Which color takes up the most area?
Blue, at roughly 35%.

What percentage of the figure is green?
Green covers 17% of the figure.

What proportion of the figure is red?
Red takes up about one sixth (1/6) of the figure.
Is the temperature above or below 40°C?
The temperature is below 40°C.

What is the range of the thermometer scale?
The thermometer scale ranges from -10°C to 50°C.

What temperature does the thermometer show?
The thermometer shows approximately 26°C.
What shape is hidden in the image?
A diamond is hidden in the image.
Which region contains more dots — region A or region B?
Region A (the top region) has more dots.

━━━━━━━━━━━━━━━━━━━━━━━━━━━━━━

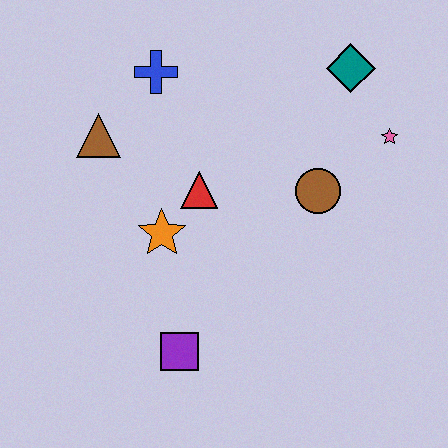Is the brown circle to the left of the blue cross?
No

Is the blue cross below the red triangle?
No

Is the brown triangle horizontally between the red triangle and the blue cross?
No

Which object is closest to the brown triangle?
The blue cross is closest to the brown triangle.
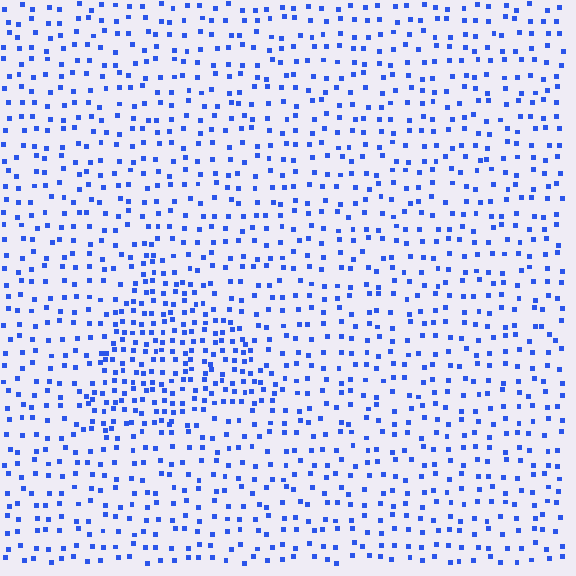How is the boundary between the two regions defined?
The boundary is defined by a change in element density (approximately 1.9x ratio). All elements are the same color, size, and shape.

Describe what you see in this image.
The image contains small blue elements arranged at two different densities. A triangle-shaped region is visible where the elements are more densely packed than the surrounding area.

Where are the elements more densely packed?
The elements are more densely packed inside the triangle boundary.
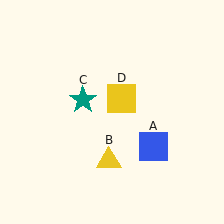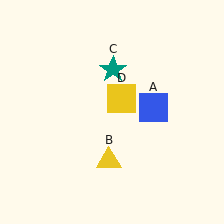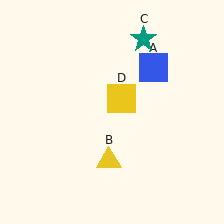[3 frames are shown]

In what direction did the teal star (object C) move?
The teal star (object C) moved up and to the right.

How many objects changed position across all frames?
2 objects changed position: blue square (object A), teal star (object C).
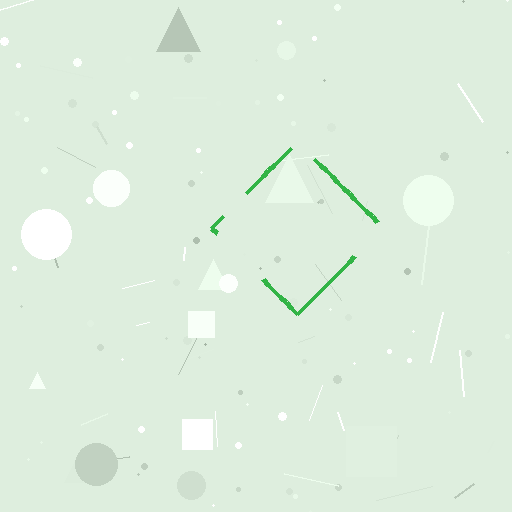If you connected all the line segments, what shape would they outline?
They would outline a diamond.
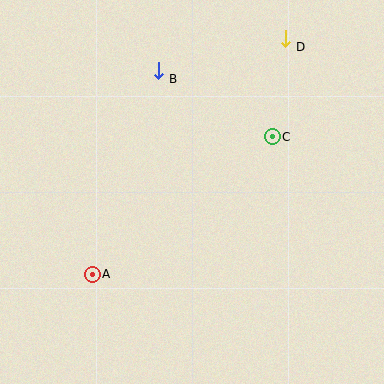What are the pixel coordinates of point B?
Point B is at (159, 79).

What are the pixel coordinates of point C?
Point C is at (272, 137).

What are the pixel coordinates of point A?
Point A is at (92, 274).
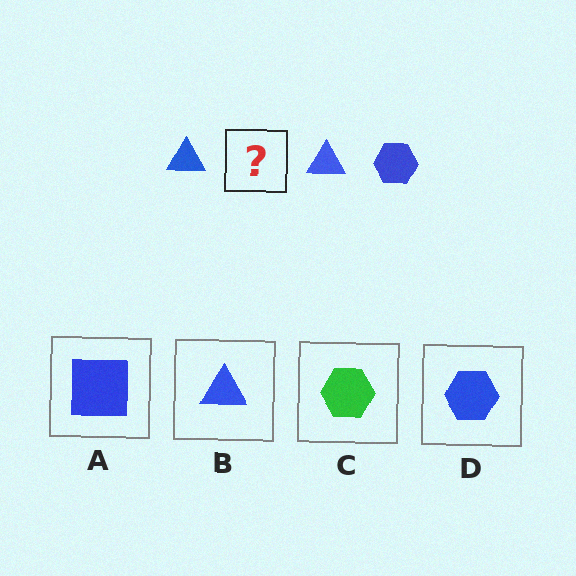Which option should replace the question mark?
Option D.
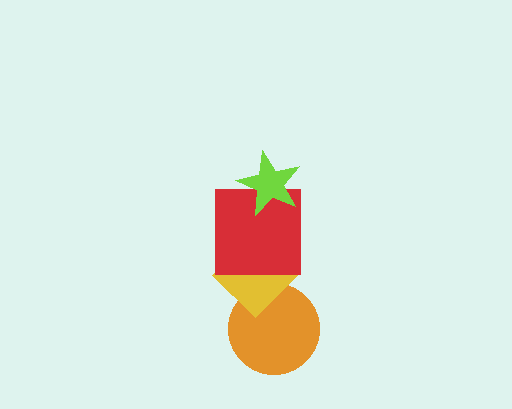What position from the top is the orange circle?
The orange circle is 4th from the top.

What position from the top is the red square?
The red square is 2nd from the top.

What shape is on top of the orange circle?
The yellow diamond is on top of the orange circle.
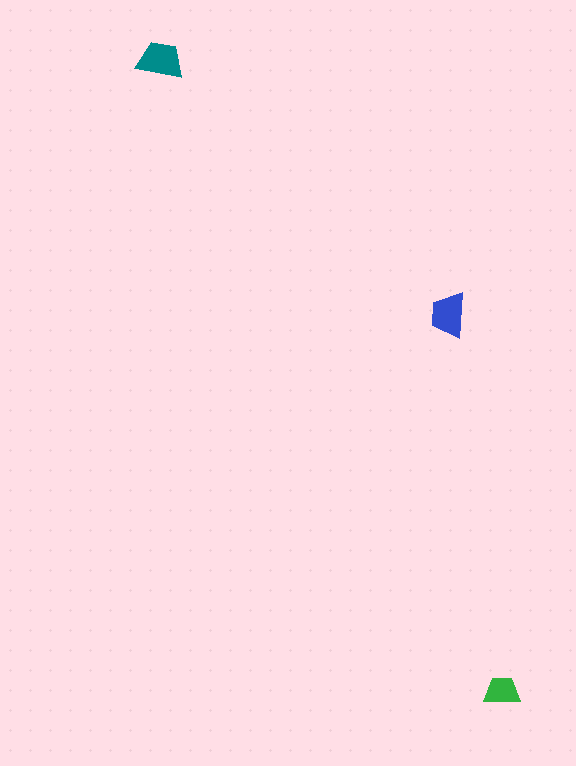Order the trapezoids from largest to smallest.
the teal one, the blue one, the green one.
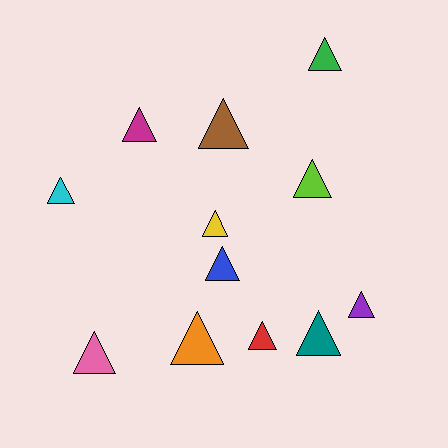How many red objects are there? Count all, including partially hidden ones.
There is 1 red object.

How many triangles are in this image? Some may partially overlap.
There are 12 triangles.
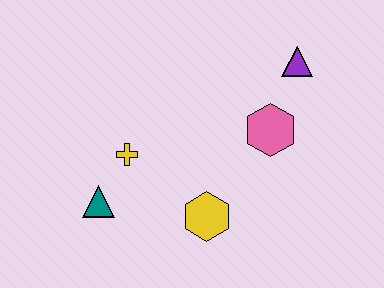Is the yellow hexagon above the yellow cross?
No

━━━━━━━━━━━━━━━━━━━━━━━━━━━━━━

Look above for the line with "Is the brown triangle", then print it and each line after it down to and including the line with "[3 frames are shown]". Leave out the pictures and keep the wording exact.

Is the brown triangle horizontally between the red triangle and the blue cross?
No

Which object is closest to the brown triangle?
The blue cross is closest to the brown triangle.
How is the boundary between the two regions defined?
The boundary is defined by a change in element density (approximately 1.9x ratio). All elements are the same color, size, and shape.

Describe what you see in this image.
The image contains small blue elements arranged at two different densities. A triangle-shaped region is visible where the elements are more densely packed than the surrounding area.

Where are the elements more densely packed?
The elements are more densely packed inside the triangle boundary.
[3 frames are shown]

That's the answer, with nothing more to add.